■ **TASK ITEM**:
Each line of the data below from the one holding "What shapes are adjacent to row 1, column D?" to the one holding "How many neighboring cells does row 1, column D", inclusive, is to be reproduced exactly; no other line belongs in the answer.
--- EXTRACTED RECORDS Enclosed Below ---
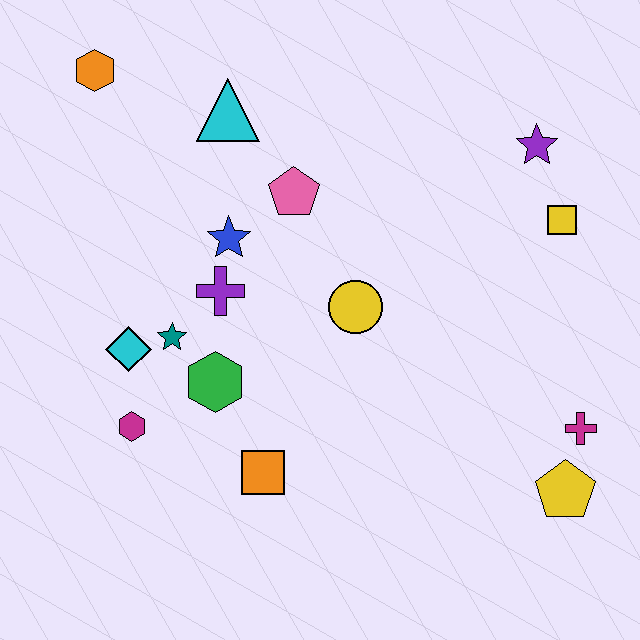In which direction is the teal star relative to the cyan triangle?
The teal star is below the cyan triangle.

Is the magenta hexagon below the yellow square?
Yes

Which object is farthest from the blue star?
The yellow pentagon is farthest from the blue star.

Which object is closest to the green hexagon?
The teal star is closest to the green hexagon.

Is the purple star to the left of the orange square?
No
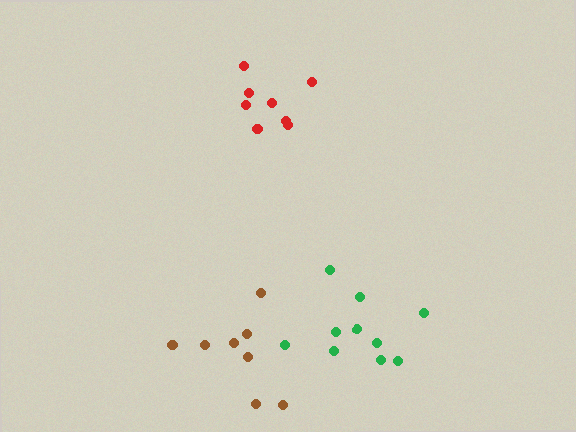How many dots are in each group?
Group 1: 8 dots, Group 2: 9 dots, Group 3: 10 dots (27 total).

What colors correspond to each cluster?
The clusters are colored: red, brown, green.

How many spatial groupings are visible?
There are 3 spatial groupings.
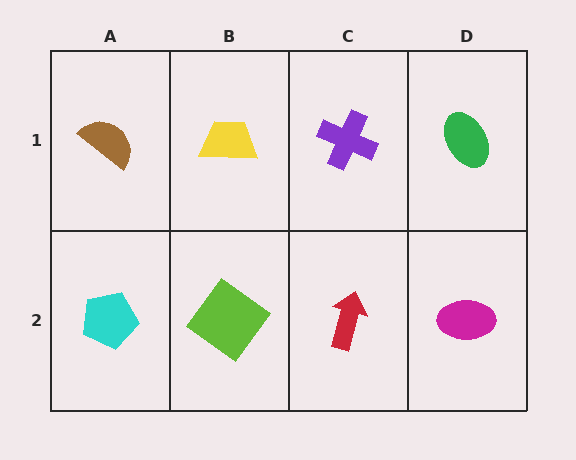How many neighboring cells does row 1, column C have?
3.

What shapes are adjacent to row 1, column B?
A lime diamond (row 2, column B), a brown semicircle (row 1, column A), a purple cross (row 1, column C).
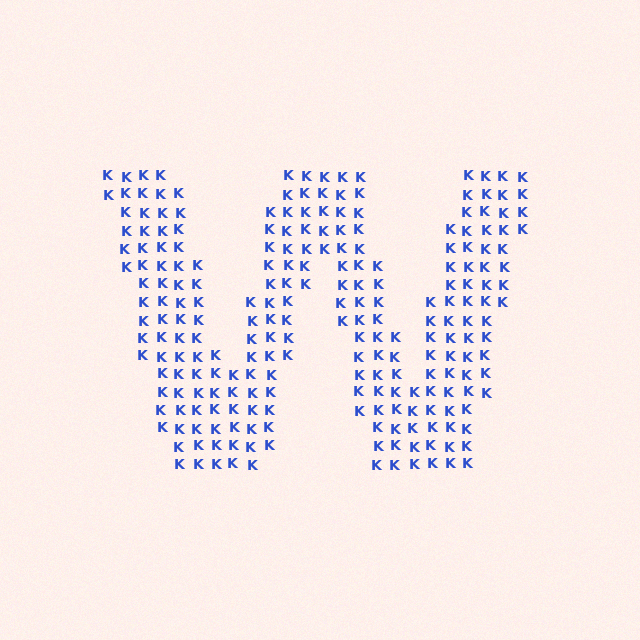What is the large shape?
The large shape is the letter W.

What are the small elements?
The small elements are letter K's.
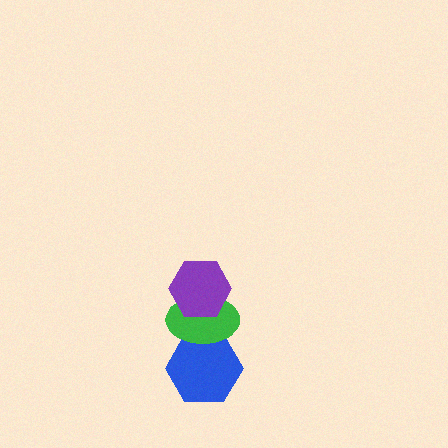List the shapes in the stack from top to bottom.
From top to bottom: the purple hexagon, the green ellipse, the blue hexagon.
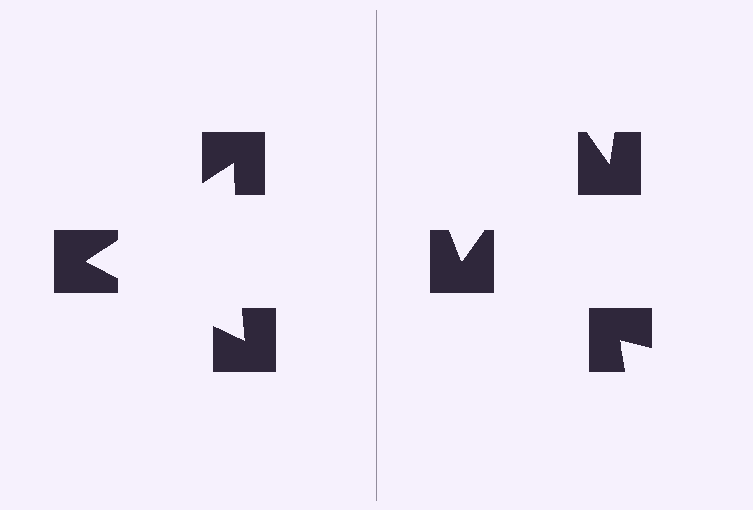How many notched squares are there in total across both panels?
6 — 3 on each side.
--- End of Enclosed EXTRACTED RECORDS ---
--- EXTRACTED RECORDS Enclosed Below ---
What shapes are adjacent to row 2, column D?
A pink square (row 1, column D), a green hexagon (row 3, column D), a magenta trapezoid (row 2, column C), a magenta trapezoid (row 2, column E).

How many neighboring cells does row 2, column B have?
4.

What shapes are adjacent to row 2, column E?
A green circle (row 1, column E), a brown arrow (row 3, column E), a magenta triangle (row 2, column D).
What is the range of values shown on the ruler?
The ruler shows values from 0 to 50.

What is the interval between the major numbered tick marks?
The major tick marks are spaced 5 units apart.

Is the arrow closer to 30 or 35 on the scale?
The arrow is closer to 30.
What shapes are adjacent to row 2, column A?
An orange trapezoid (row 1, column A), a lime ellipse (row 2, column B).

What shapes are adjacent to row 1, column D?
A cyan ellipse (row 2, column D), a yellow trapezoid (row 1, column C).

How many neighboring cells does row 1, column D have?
--- End of Enclosed EXTRACTED RECORDS ---
■ **REPLY TO THE TASK**:
What shapes are adjacent to row 1, column D?
A cyan ellipse (row 2, column D), a yellow trapezoid (row 1, column C).

How many neighboring cells does row 1, column D have?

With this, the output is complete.